■ MATERIAL FOR THE TASK:
((

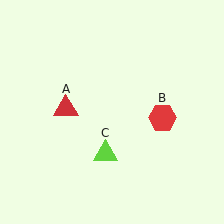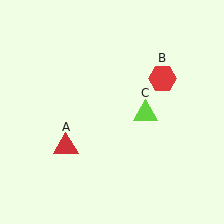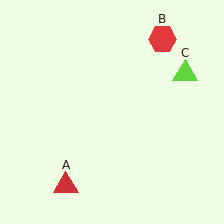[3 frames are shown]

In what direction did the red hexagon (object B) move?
The red hexagon (object B) moved up.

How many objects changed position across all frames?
3 objects changed position: red triangle (object A), red hexagon (object B), lime triangle (object C).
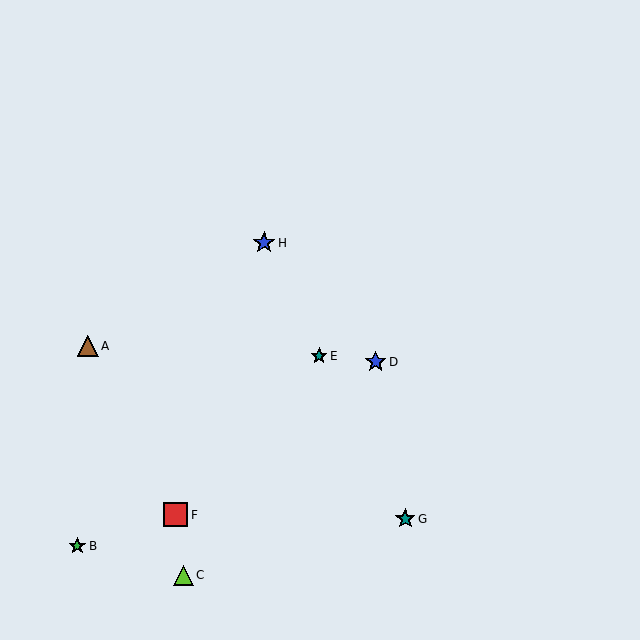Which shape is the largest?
The red square (labeled F) is the largest.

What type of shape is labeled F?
Shape F is a red square.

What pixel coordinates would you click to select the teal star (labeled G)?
Click at (405, 519) to select the teal star G.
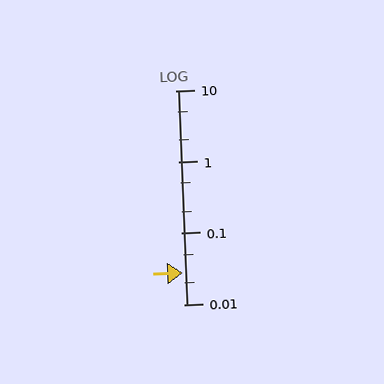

))

Beginning with the line that holds "How many objects", extract every line to the end of the material, exactly as it stands, and drop the pictures.

How many objects changed position across all frames?
3 objects changed position: red triangle (object A), red hexagon (object B), lime triangle (object C).
Which shape is the largest?
The red square (labeled F) is the largest.

What type of shape is labeled F?
Shape F is a red square.

What pixel coordinates would you click to select the teal star (labeled G)?
Click at (405, 519) to select the teal star G.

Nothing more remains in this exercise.